»»

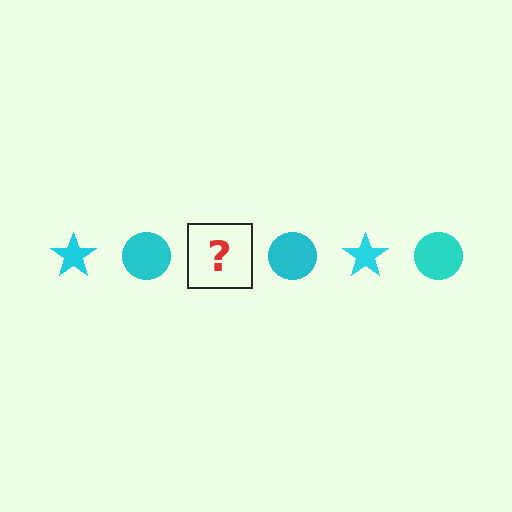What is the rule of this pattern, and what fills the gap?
The rule is that the pattern cycles through star, circle shapes in cyan. The gap should be filled with a cyan star.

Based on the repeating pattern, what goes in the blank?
The blank should be a cyan star.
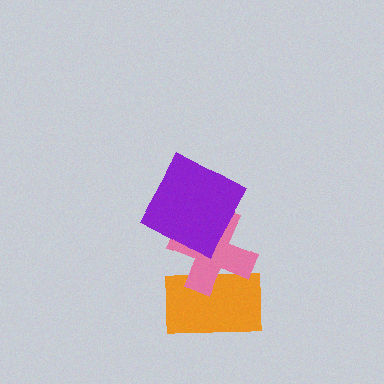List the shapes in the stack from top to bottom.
From top to bottom: the purple square, the pink cross, the orange rectangle.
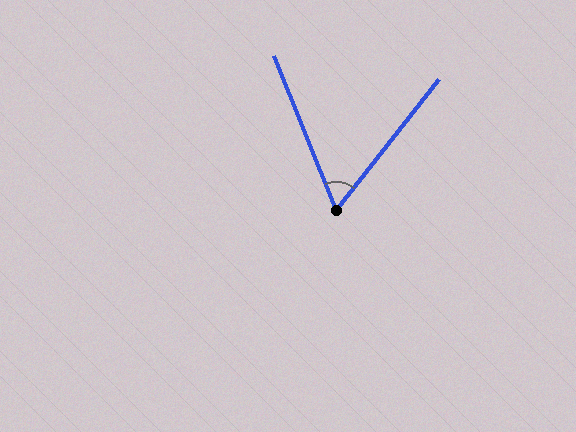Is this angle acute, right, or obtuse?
It is acute.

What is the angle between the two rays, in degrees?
Approximately 61 degrees.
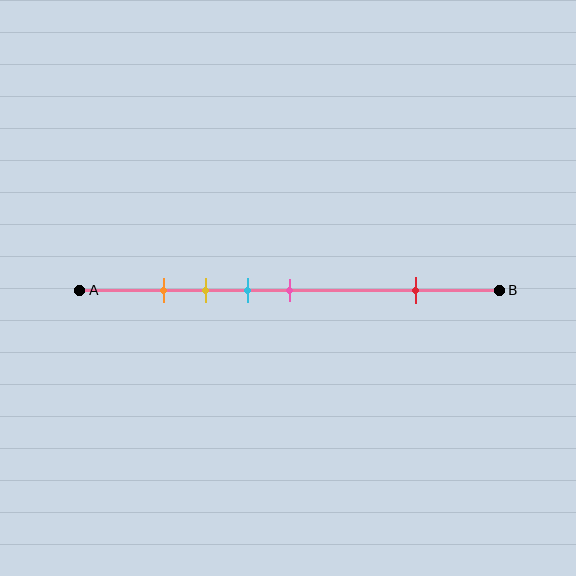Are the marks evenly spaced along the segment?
No, the marks are not evenly spaced.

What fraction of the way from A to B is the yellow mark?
The yellow mark is approximately 30% (0.3) of the way from A to B.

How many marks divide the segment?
There are 5 marks dividing the segment.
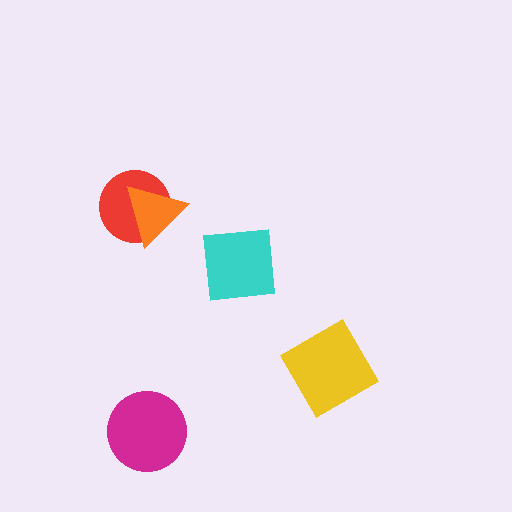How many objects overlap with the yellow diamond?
0 objects overlap with the yellow diamond.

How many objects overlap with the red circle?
1 object overlaps with the red circle.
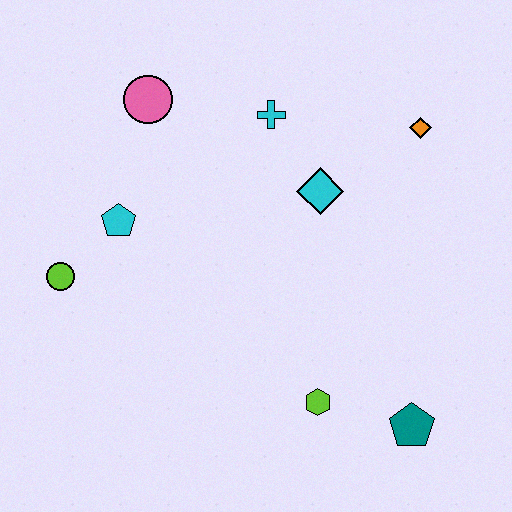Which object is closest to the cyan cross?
The cyan diamond is closest to the cyan cross.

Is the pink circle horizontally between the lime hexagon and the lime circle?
Yes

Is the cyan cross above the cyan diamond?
Yes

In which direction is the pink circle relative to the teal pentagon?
The pink circle is above the teal pentagon.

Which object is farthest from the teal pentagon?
The pink circle is farthest from the teal pentagon.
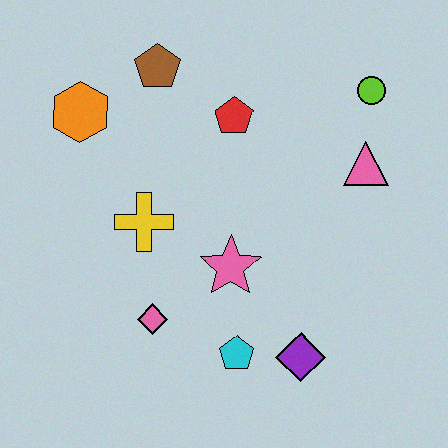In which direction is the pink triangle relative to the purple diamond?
The pink triangle is above the purple diamond.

««

WRITTEN TASK: Reproduce word for word only the lines between the line containing "Is the cyan cross above the cyan diamond?" and the end of the listing above, both included, and drop any pictures.

WORKED SOLUTION:
Is the cyan cross above the cyan diamond?
Yes

In which direction is the pink circle relative to the teal pentagon?
The pink circle is above the teal pentagon.

Which object is farthest from the teal pentagon?
The pink circle is farthest from the teal pentagon.
In which direction is the pink triangle relative to the purple diamond?
The pink triangle is above the purple diamond.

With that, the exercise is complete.